───── PROVIDED INFORMATION ─────

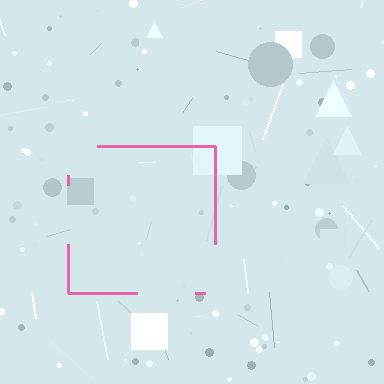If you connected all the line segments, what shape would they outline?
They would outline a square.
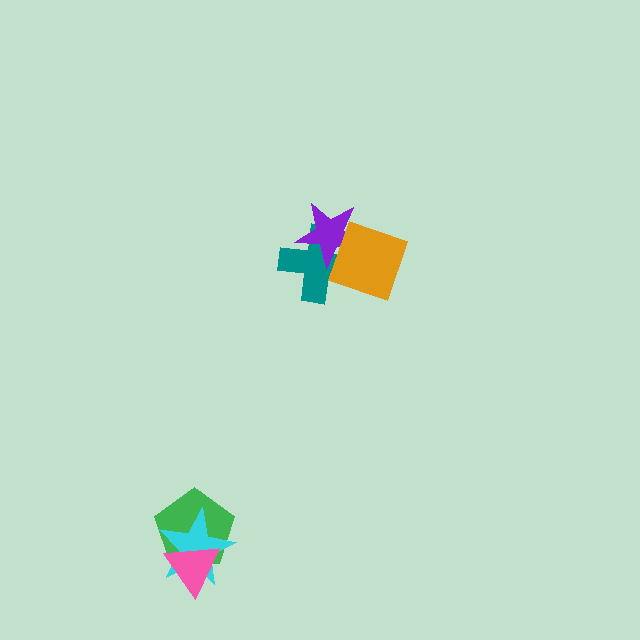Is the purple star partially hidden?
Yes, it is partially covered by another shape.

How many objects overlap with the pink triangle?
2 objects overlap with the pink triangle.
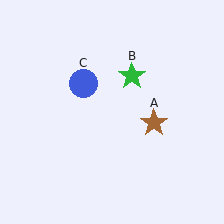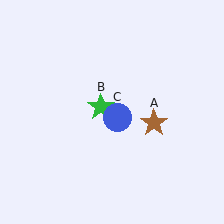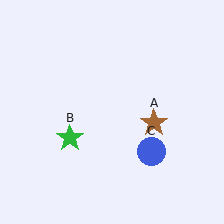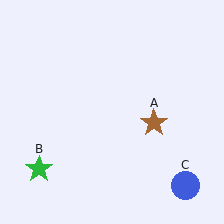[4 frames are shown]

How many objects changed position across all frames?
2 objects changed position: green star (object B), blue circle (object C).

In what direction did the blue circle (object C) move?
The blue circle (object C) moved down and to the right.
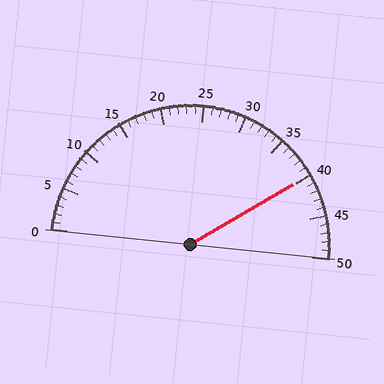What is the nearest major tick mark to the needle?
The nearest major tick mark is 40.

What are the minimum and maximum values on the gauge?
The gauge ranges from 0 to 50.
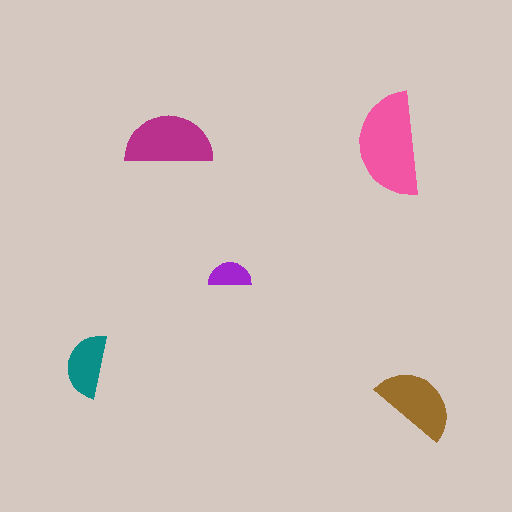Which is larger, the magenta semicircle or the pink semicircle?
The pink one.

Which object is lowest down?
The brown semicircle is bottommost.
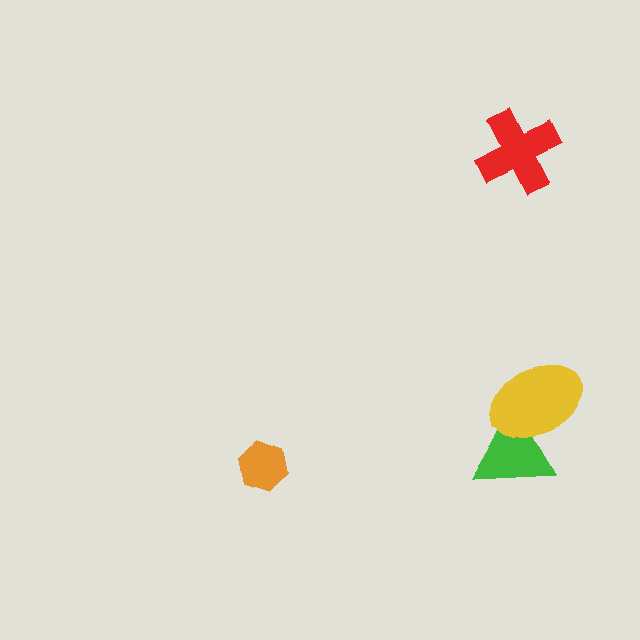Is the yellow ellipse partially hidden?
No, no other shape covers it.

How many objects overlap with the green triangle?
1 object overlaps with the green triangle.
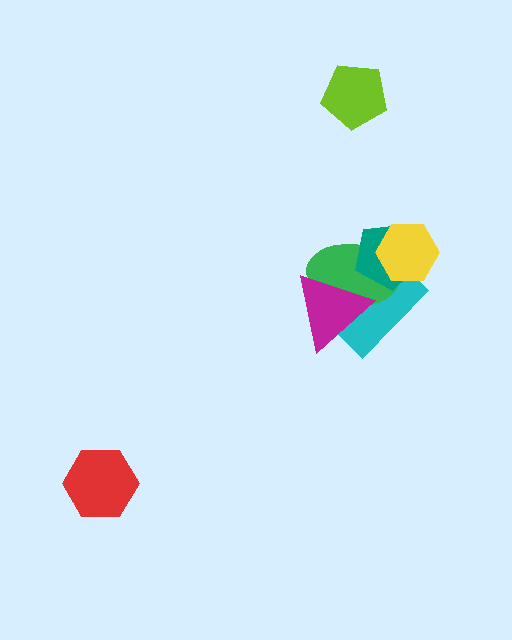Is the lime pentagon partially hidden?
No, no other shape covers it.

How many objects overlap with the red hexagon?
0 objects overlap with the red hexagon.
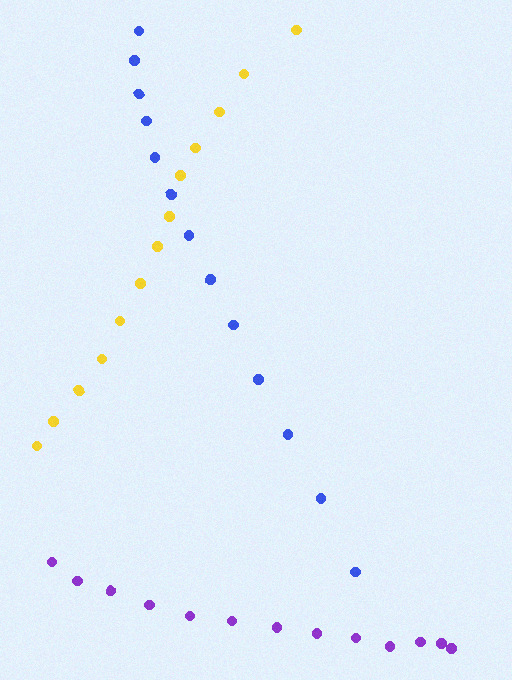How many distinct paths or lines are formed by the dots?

─────

*EXERCISE OBJECTIVE*. Omit the pictures and output all of the other material exactly.

*RESULT OF THE TASK*.
If you connected all the line segments, what shape would they outline?
They would outline a square.
Is the purple star partially hidden?
Yes, it is partially covered by another shape.

How many objects overlap with the pink triangle?
2 objects overlap with the pink triangle.
[4 frames are shown]

How many objects changed position across all frames?
2 objects changed position: green star (object B), blue circle (object C).

In what direction did the blue circle (object C) move?
The blue circle (object C) moved down and to the right.
What is the nearest major tick mark to the needle?
The nearest major tick mark is 40.

What are the minimum and maximum values on the gauge?
The gauge ranges from 0 to 50.
Which is larger, the magenta semicircle or the pink semicircle?
The pink one.

Which object is lowest down?
The brown semicircle is bottommost.
Is the yellow ellipse partially hidden?
No, no other shape covers it.

How many objects overlap with the green triangle?
1 object overlaps with the green triangle.
Is the lime pentagon partially hidden?
No, no other shape covers it.

How many objects overlap with the red hexagon?
0 objects overlap with the red hexagon.
How many distinct paths or lines are formed by the dots?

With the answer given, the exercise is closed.